> **Dataset rows**:
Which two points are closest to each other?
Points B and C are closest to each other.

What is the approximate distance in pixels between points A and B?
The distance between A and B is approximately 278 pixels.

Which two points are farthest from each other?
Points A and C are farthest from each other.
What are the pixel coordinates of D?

* * *

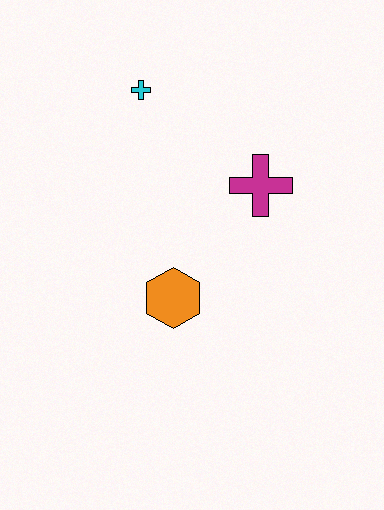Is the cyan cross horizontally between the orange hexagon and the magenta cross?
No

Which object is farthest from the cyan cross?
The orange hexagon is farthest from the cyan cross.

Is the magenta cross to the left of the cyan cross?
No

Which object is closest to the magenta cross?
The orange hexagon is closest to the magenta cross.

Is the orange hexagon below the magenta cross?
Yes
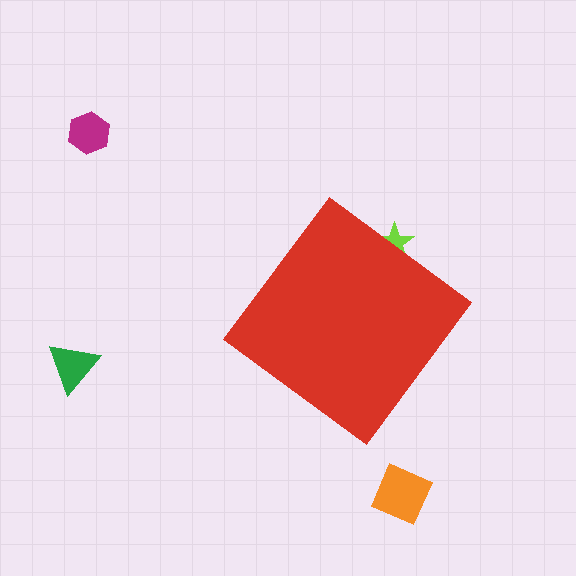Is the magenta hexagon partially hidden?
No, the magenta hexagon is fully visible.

> **Work required**: Print the lines from the line with "Which two points are closest to each other?" to the line with "What are the pixel coordinates of D?" exactly, and print nothing else. Both of those lines are included.

> **Answer in full**:
Which two points are closest to each other?
Points B and C are closest to each other.

What is the approximate distance in pixels between points A and B?
The distance between A and B is approximately 278 pixels.

Which two points are farthest from each other?
Points A and C are farthest from each other.
What are the pixel coordinates of D?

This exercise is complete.